• GOAL OF THE EXERCISE
Your task is to give the listing below back word for word, pictures excluded.

• MATERIAL SHOWN

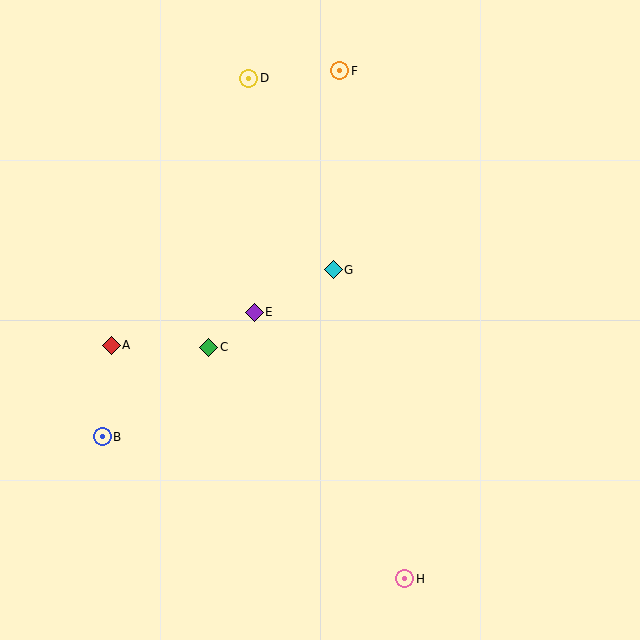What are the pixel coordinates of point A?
Point A is at (111, 345).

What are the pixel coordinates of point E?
Point E is at (254, 312).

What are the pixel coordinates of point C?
Point C is at (209, 347).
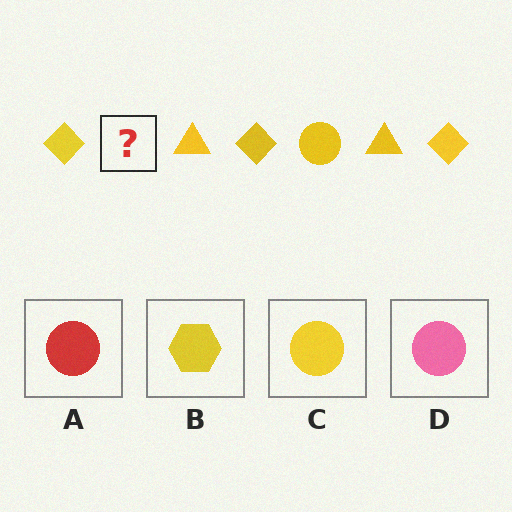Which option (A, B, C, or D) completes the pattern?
C.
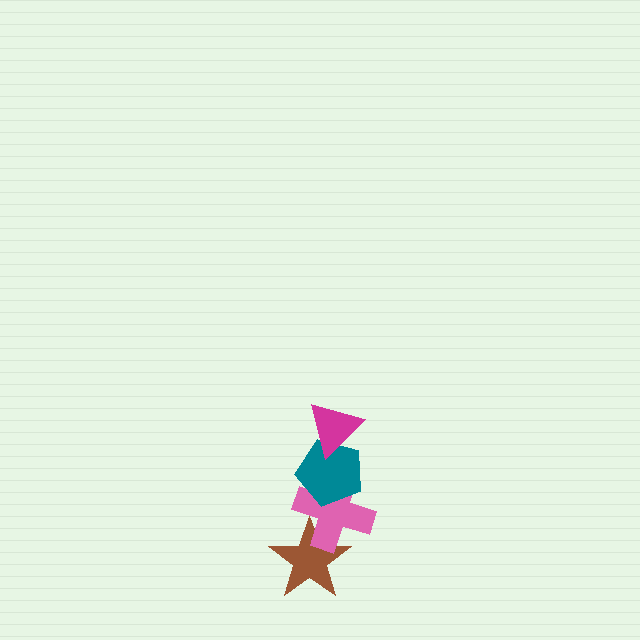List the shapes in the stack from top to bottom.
From top to bottom: the magenta triangle, the teal pentagon, the pink cross, the brown star.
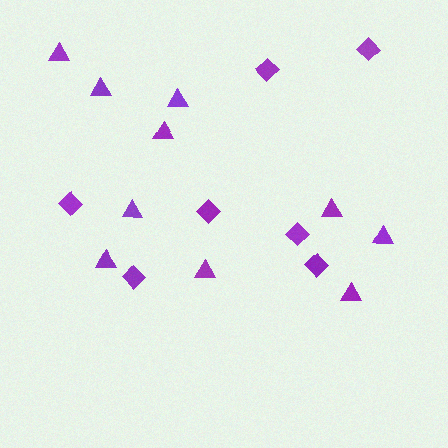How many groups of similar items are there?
There are 2 groups: one group of diamonds (7) and one group of triangles (10).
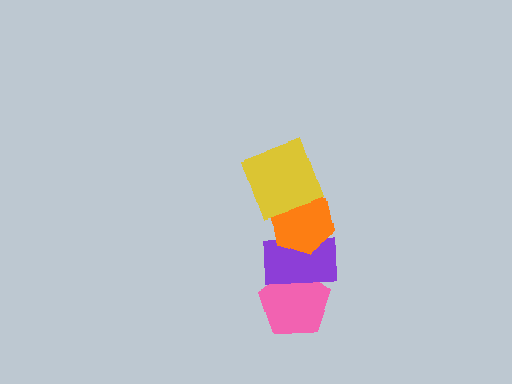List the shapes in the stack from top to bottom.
From top to bottom: the yellow square, the orange hexagon, the purple rectangle, the pink pentagon.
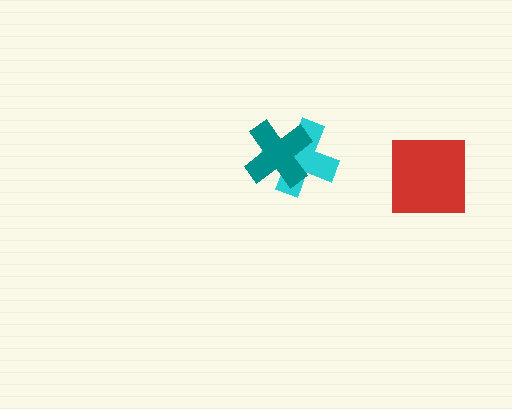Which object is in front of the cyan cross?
The teal cross is in front of the cyan cross.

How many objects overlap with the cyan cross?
1 object overlaps with the cyan cross.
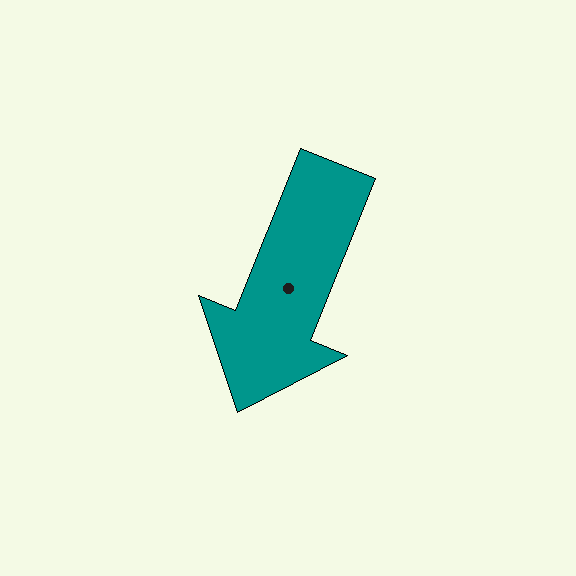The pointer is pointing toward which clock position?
Roughly 7 o'clock.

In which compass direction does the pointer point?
South.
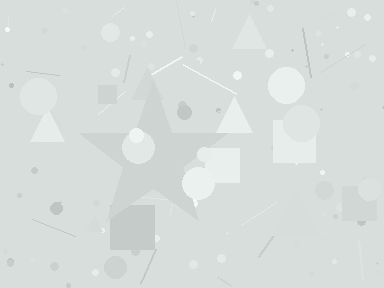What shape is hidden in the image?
A star is hidden in the image.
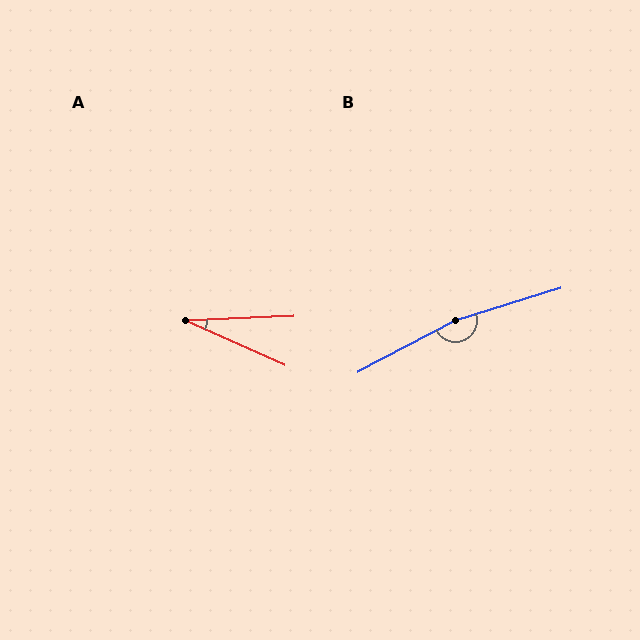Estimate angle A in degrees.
Approximately 27 degrees.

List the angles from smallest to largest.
A (27°), B (169°).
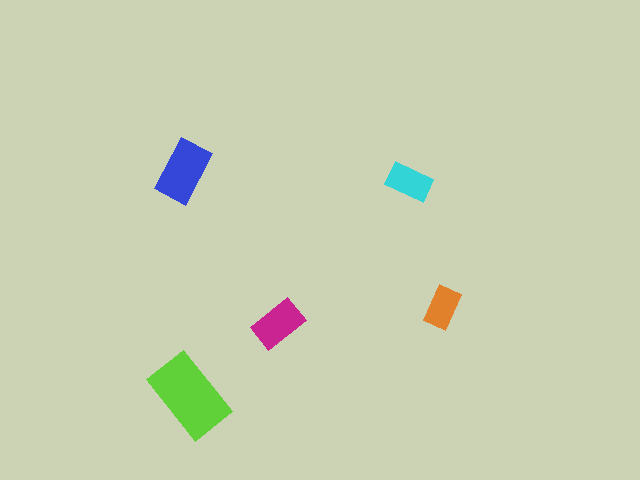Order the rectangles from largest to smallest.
the lime one, the blue one, the magenta one, the cyan one, the orange one.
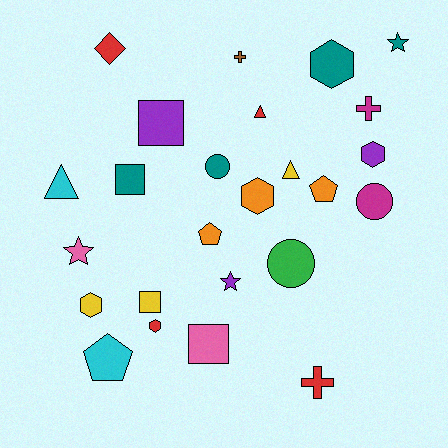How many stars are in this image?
There are 3 stars.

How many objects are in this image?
There are 25 objects.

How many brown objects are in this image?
There is 1 brown object.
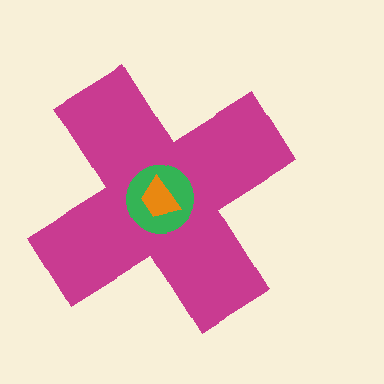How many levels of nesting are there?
3.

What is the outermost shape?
The magenta cross.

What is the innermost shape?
The orange trapezoid.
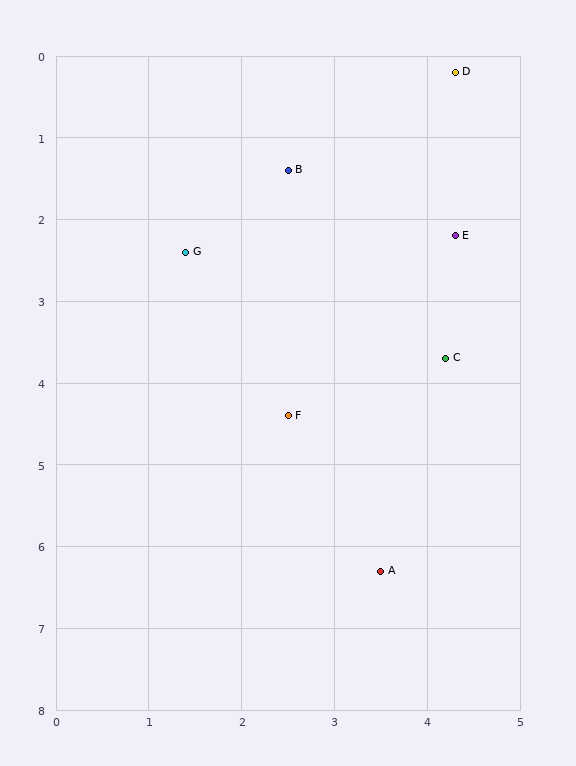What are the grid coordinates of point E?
Point E is at approximately (4.3, 2.2).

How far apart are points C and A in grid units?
Points C and A are about 2.7 grid units apart.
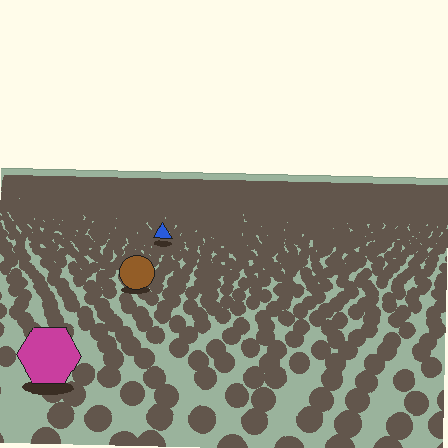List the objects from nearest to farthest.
From nearest to farthest: the magenta hexagon, the brown circle, the blue triangle.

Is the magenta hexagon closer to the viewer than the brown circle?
Yes. The magenta hexagon is closer — you can tell from the texture gradient: the ground texture is coarser near it.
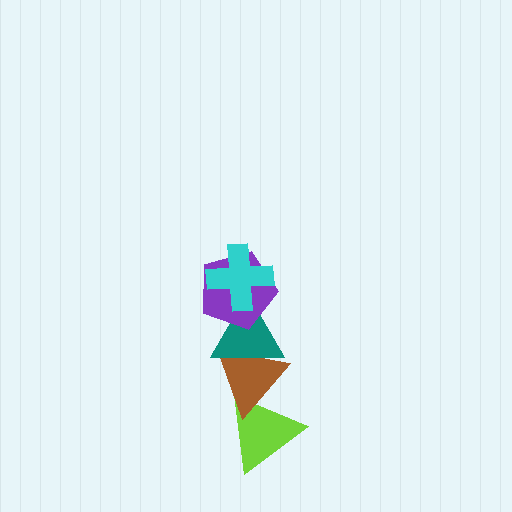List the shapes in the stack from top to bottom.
From top to bottom: the cyan cross, the purple pentagon, the teal triangle, the brown triangle, the lime triangle.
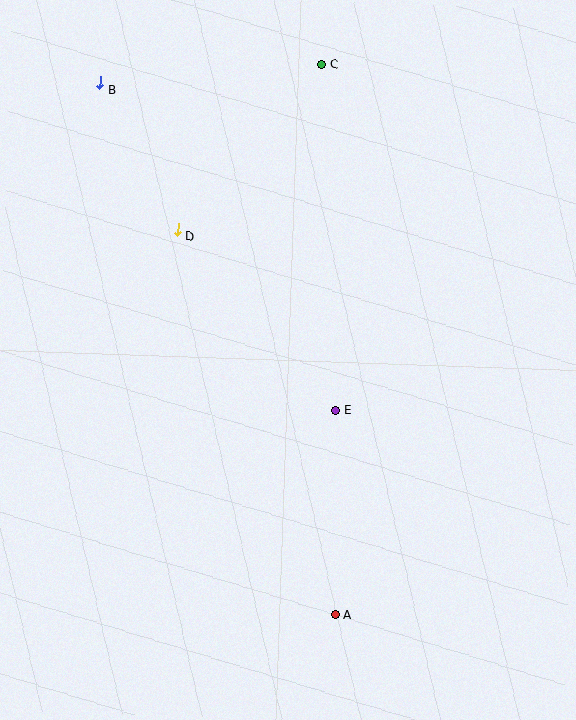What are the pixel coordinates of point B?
Point B is at (100, 89).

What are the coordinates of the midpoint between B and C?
The midpoint between B and C is at (211, 77).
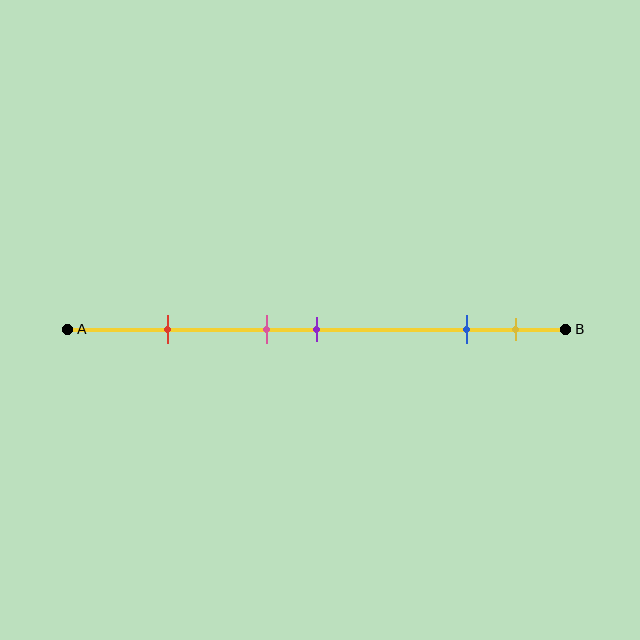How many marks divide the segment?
There are 5 marks dividing the segment.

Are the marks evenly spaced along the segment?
No, the marks are not evenly spaced.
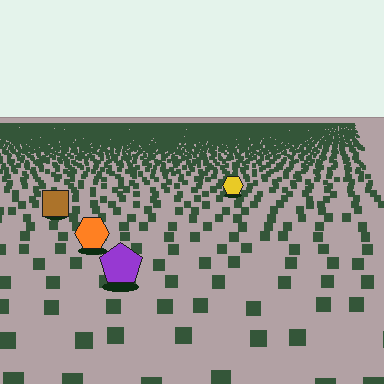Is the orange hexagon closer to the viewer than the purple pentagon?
No. The purple pentagon is closer — you can tell from the texture gradient: the ground texture is coarser near it.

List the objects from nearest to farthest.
From nearest to farthest: the purple pentagon, the orange hexagon, the brown square, the yellow hexagon.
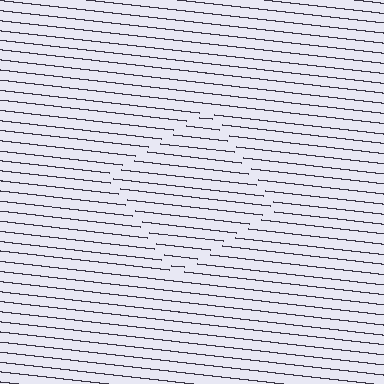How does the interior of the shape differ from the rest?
The interior of the shape contains the same grating, shifted by half a period — the contour is defined by the phase discontinuity where line-ends from the inner and outer gratings abut.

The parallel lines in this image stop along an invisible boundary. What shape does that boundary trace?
An illusory square. The interior of the shape contains the same grating, shifted by half a period — the contour is defined by the phase discontinuity where line-ends from the inner and outer gratings abut.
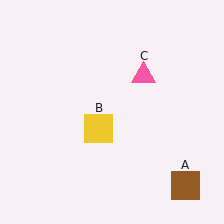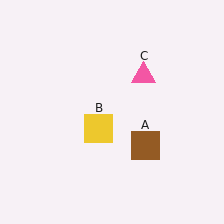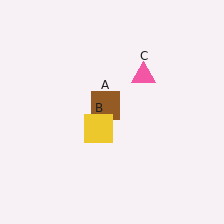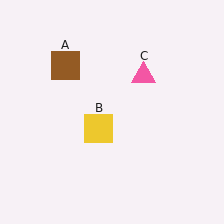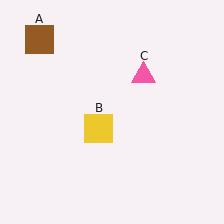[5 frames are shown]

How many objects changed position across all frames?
1 object changed position: brown square (object A).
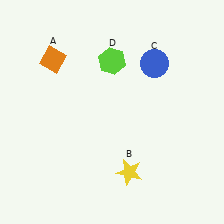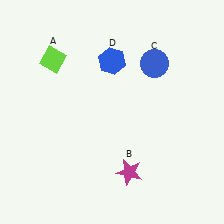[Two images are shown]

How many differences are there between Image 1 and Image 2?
There are 3 differences between the two images.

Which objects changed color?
A changed from orange to lime. B changed from yellow to magenta. D changed from lime to blue.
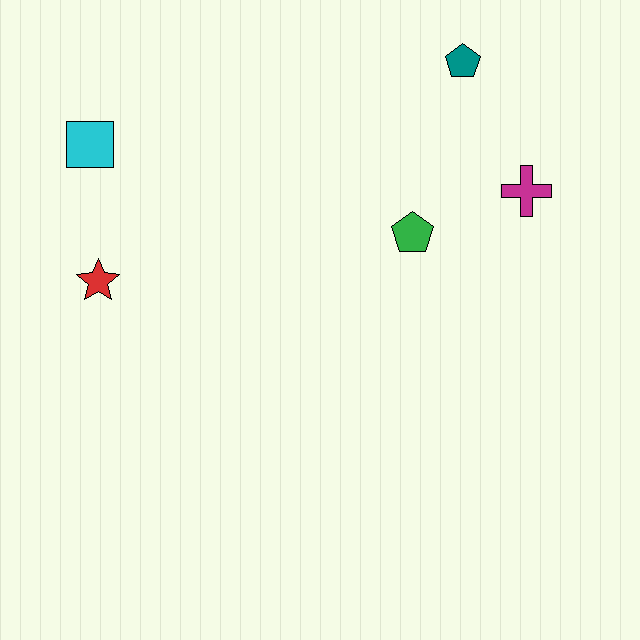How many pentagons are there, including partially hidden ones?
There are 2 pentagons.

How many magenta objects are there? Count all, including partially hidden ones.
There is 1 magenta object.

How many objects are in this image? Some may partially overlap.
There are 5 objects.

• COMPLETED EXERCISE
What are the pixel coordinates of point A?
Point A is at (111, 345).

What are the pixel coordinates of point E?
Point E is at (254, 312).

What are the pixel coordinates of point C?
Point C is at (209, 347).
Which option (A, B, C, or D) completes the pattern?
C.
List the shapes in the stack from top to bottom.
From top to bottom: the magenta triangle, the teal pentagon, the pink cross, the brown star.
How many groups of similar items are there?
There are 2 groups: one group of diamonds (7) and one group of triangles (10).
List the shapes in the stack from top to bottom.
From top to bottom: the yellow square, the orange hexagon, the purple rectangle, the pink pentagon.
Which object is in front of the cyan cross?
The teal cross is in front of the cyan cross.

How many objects overlap with the cyan cross?
1 object overlaps with the cyan cross.
The pointer is pointing toward which clock position?
Roughly 7 o'clock.

In which compass direction does the pointer point?
South.
What shape is hidden in the image?
A star is hidden in the image.
Estimate angle A in degrees.
Approximately 27 degrees.

List the angles from smallest to largest.
A (27°), B (169°).
Order the rectangles from largest to smallest.
the lime one, the blue one, the magenta one, the cyan one, the orange one.
How many stars are in this image?
There are 3 stars.

How many objects are in this image?
There are 25 objects.

How many brown objects are in this image?
There is 1 brown object.
How many levels of nesting are there?
3.

What is the outermost shape?
The magenta cross.

What is the innermost shape?
The orange trapezoid.
What are the grid coordinates of point E?
Point E is at approximately (4.3, 2.2).

How far apart are points C and A in grid units?
Points C and A are about 2.7 grid units apart.
List the objects from nearest to farthest.
From nearest to farthest: the magenta hexagon, the brown circle, the blue triangle.

Is the magenta hexagon closer to the viewer than the brown circle?
Yes. The magenta hexagon is closer — you can tell from the texture gradient: the ground texture is coarser near it.
List the shapes in the stack from top to bottom.
From top to bottom: the cyan cross, the purple pentagon, the teal triangle, the brown triangle, the lime triangle.
What are the pixel coordinates of point B?
Point B is at (100, 89).

What are the coordinates of the midpoint between B and C?
The midpoint between B and C is at (211, 77).
How many marks divide the segment?
There are 5 marks dividing the segment.

Are the marks evenly spaced along the segment?
No, the marks are not evenly spaced.
Is the orange hexagon closer to the viewer than the purple pentagon?
No. The purple pentagon is closer — you can tell from the texture gradient: the ground texture is coarser near it.

List the objects from nearest to farthest.
From nearest to farthest: the purple pentagon, the orange hexagon, the brown square, the yellow hexagon.
How does the interior of the shape differ from the rest?
The interior of the shape contains the same grating, shifted by half a period — the contour is defined by the phase discontinuity where line-ends from the inner and outer gratings abut.

The parallel lines in this image stop along an invisible boundary. What shape does that boundary trace?
An illusory square. The interior of the shape contains the same grating, shifted by half a period — the contour is defined by the phase discontinuity where line-ends from the inner and outer gratings abut.
[5 frames are shown]

How many objects changed position across all frames?
1 object changed position: brown square (object A).
[Two images are shown]

How many differences are there between Image 1 and Image 2?
There are 3 differences between the two images.

Which objects changed color?
A changed from orange to lime. B changed from yellow to magenta. D changed from lime to blue.
How many pentagons are there, including partially hidden ones?
There are 2 pentagons.

How many magenta objects are there? Count all, including partially hidden ones.
There is 1 magenta object.

How many objects are in this image? Some may partially overlap.
There are 5 objects.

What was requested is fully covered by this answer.